Your task is to transcribe all of the records exactly and leave out the pictures.

Material -
┌──
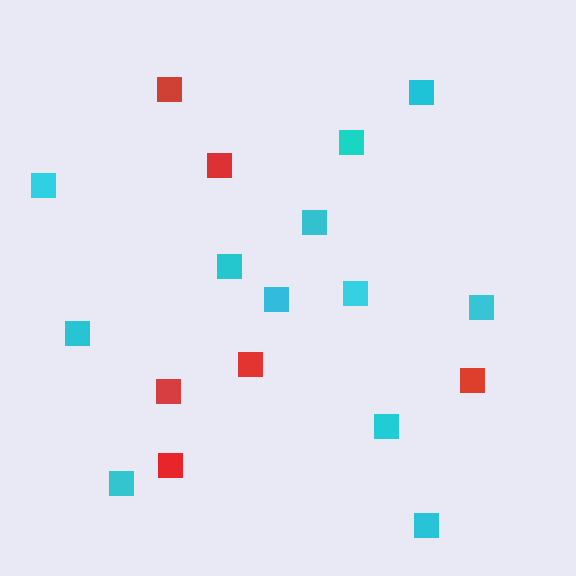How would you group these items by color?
There are 2 groups: one group of cyan squares (12) and one group of red squares (6).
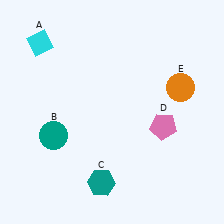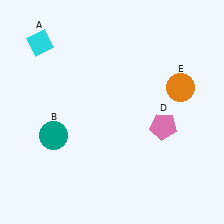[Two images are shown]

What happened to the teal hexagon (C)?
The teal hexagon (C) was removed in Image 2. It was in the bottom-left area of Image 1.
└──
Solution for this task -
How would you group these items by color?
There are 2 groups: one group of cyan squares (12) and one group of red squares (6).
[Two images are shown]

What happened to the teal hexagon (C)?
The teal hexagon (C) was removed in Image 2. It was in the bottom-left area of Image 1.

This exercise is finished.